> _Information supplied_

## BEGIN

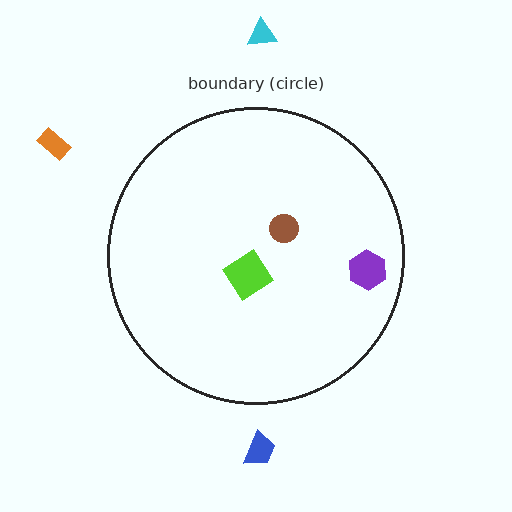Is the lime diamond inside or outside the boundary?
Inside.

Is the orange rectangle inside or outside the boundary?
Outside.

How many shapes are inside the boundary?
3 inside, 3 outside.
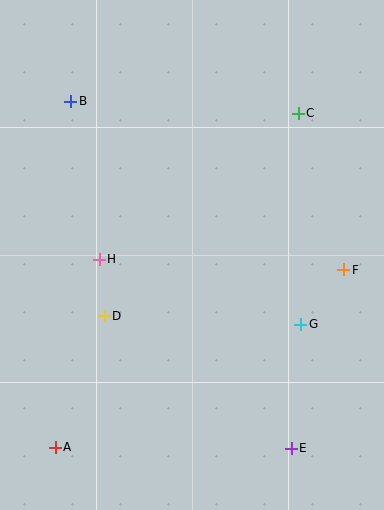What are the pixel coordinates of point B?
Point B is at (71, 101).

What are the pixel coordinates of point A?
Point A is at (55, 447).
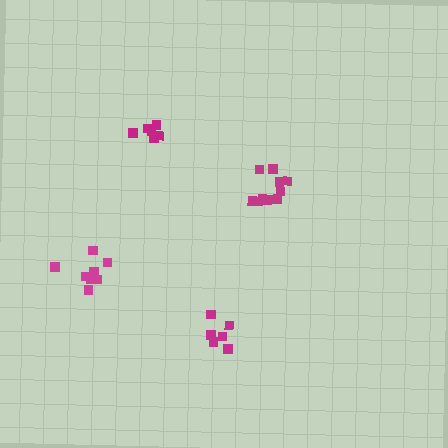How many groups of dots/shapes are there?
There are 4 groups.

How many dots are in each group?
Group 1: 10 dots, Group 2: 8 dots, Group 3: 6 dots, Group 4: 6 dots (30 total).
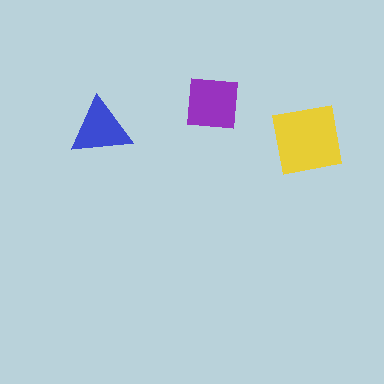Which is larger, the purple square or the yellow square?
The yellow square.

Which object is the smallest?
The blue triangle.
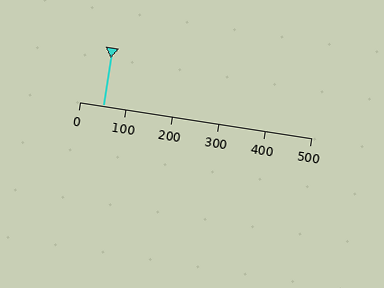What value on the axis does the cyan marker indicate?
The marker indicates approximately 50.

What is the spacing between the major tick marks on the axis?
The major ticks are spaced 100 apart.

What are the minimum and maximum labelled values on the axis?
The axis runs from 0 to 500.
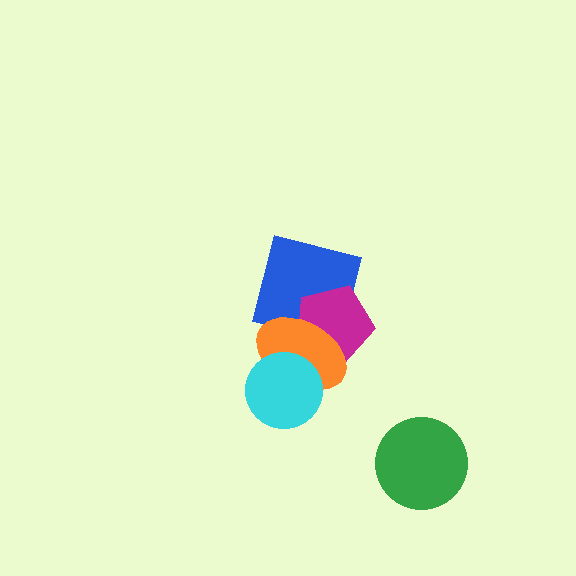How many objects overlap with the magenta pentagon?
2 objects overlap with the magenta pentagon.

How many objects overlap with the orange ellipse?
3 objects overlap with the orange ellipse.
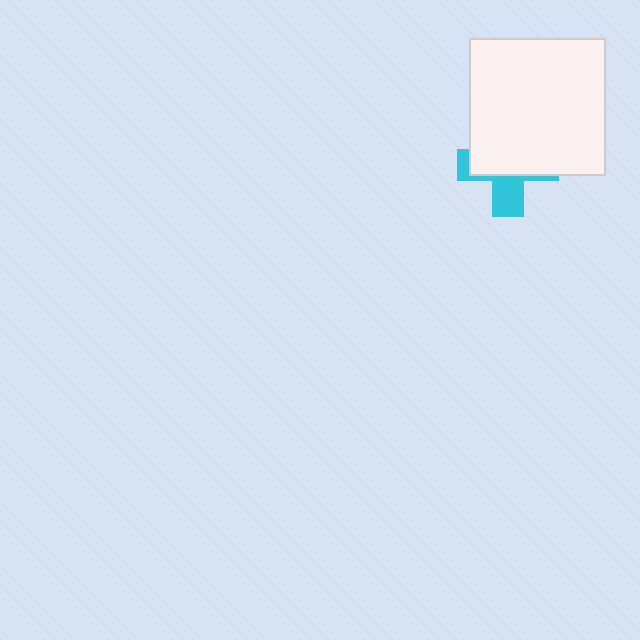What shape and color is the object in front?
The object in front is a white square.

## END

> _Task statement_
Above are records with pictures; repeat the records exactly and leave the pictures out.

> _Right answer_
Is the lime diamond inside or outside the boundary?
Inside.

Is the orange rectangle inside or outside the boundary?
Outside.

How many shapes are inside the boundary?
3 inside, 3 outside.
What are the pixel coordinates of point B?
Point B is at (71, 101).

What are the pixel coordinates of point A?
Point A is at (55, 447).
How many groups of dots/shapes are there?
There are 4 groups.

How many dots are in each group?
Group 1: 10 dots, Group 2: 8 dots, Group 3: 6 dots, Group 4: 6 dots (30 total).
Which is larger, the purple square or the yellow square?
The yellow square.

Which object is the smallest?
The blue triangle.
What value on the axis does the cyan marker indicate?
The marker indicates approximately 50.

What is the spacing between the major tick marks on the axis?
The major ticks are spaced 100 apart.

What are the minimum and maximum labelled values on the axis?
The axis runs from 0 to 500.
How many objects overlap with the magenta pentagon?
2 objects overlap with the magenta pentagon.

How many objects overlap with the orange ellipse?
3 objects overlap with the orange ellipse.
What shape and color is the object in front?
The object in front is a white square.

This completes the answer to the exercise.